Questions about shape properties:
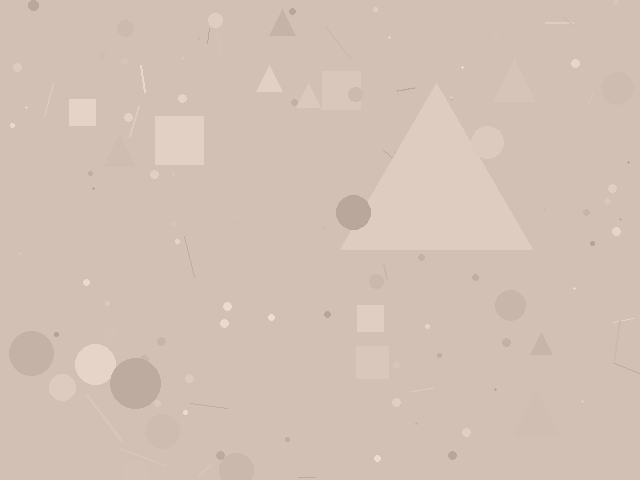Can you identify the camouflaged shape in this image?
The camouflaged shape is a triangle.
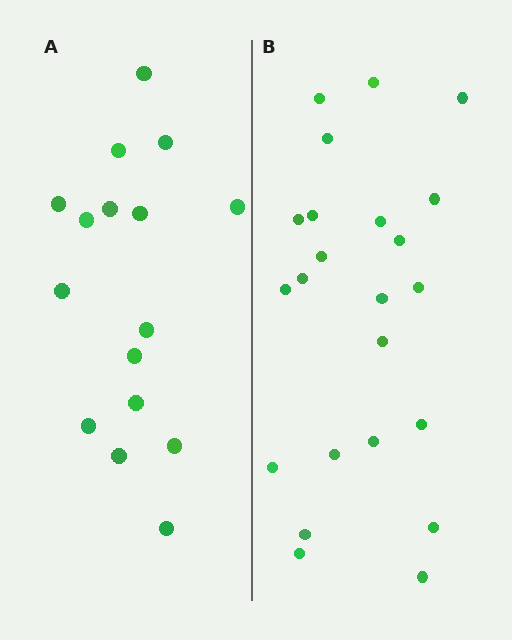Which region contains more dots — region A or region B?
Region B (the right region) has more dots.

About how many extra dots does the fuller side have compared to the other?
Region B has roughly 8 or so more dots than region A.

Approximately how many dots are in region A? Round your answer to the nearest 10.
About 20 dots. (The exact count is 16, which rounds to 20.)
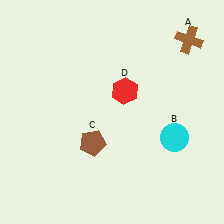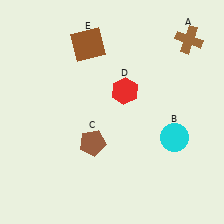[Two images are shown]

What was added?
A brown square (E) was added in Image 2.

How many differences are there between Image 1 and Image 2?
There is 1 difference between the two images.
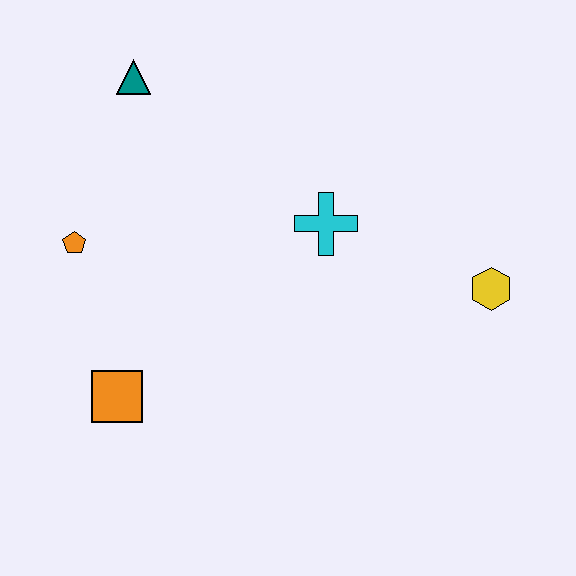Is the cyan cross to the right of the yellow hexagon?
No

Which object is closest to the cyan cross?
The yellow hexagon is closest to the cyan cross.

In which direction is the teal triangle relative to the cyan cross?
The teal triangle is to the left of the cyan cross.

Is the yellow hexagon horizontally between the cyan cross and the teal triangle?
No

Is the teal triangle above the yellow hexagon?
Yes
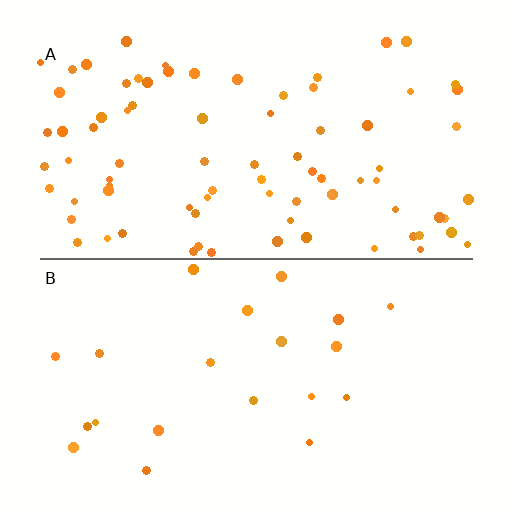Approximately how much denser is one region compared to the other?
Approximately 3.8× — region A over region B.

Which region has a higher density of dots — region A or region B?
A (the top).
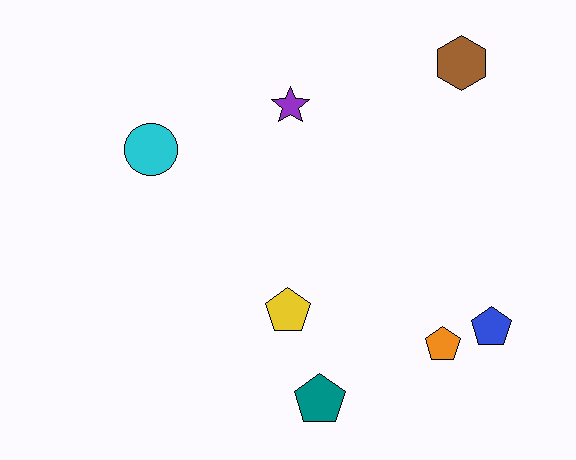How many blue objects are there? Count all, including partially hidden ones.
There is 1 blue object.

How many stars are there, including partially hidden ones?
There is 1 star.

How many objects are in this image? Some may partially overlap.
There are 7 objects.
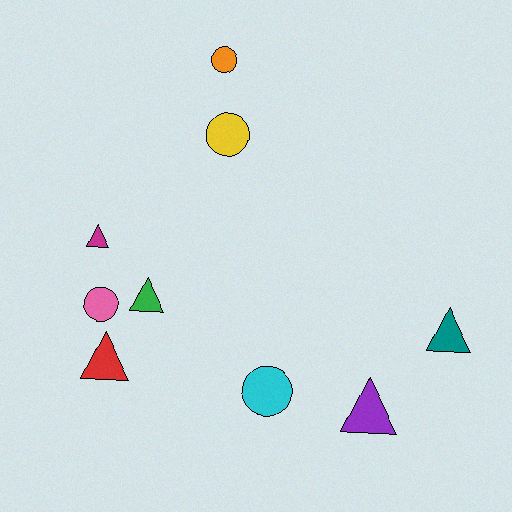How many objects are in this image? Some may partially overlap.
There are 9 objects.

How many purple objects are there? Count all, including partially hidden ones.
There is 1 purple object.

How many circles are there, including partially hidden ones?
There are 4 circles.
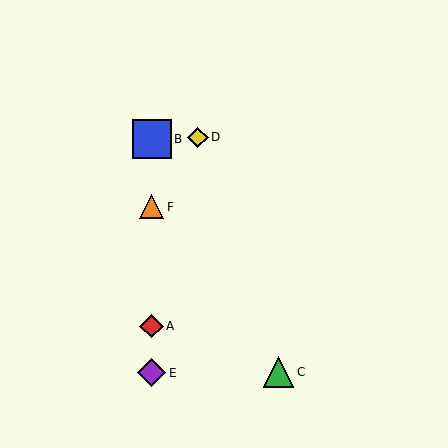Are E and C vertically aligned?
No, E is at x≈152 and C is at x≈279.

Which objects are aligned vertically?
Objects A, B, E, F are aligned vertically.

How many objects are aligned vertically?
4 objects (A, B, E, F) are aligned vertically.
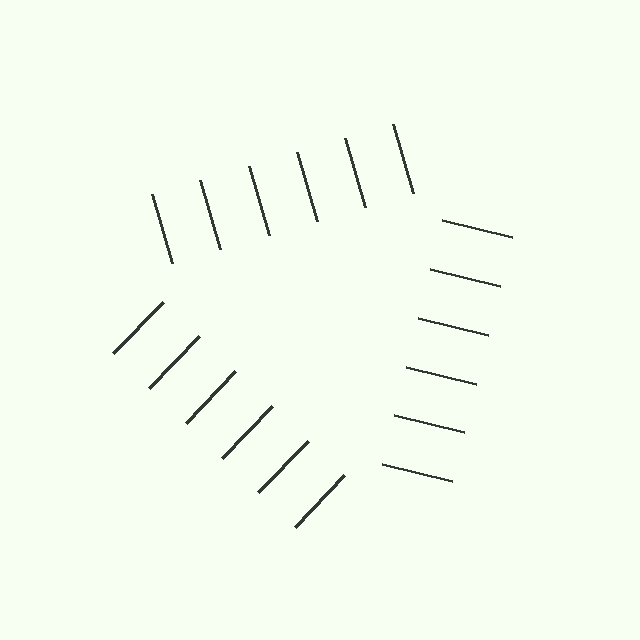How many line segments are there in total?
18 — 6 along each of the 3 edges.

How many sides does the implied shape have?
3 sides — the line-ends trace a triangle.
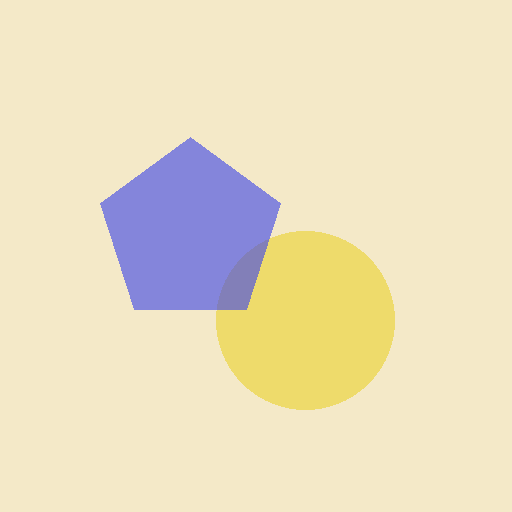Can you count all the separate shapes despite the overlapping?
Yes, there are 2 separate shapes.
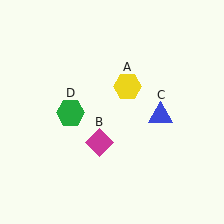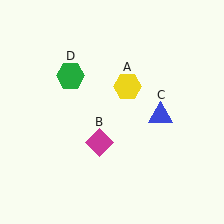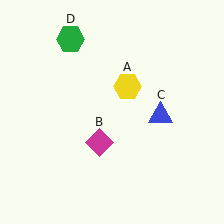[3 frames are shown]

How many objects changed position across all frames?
1 object changed position: green hexagon (object D).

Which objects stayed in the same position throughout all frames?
Yellow hexagon (object A) and magenta diamond (object B) and blue triangle (object C) remained stationary.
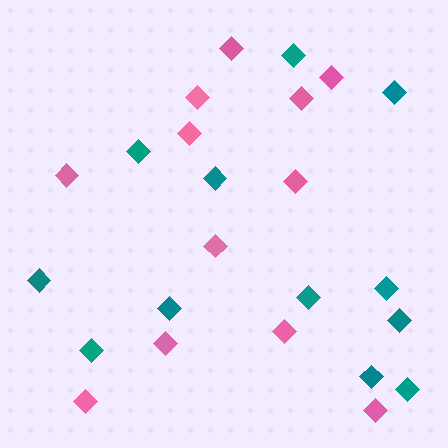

Written request
Output the line that contains "Which objects stayed" and every subsequent line through the end of the entries, exactly as given, without pictures.

Output of the task
Which objects stayed in the same position throughout all frames?
Yellow hexagon (object A) and magenta diamond (object B) and blue triangle (object C) remained stationary.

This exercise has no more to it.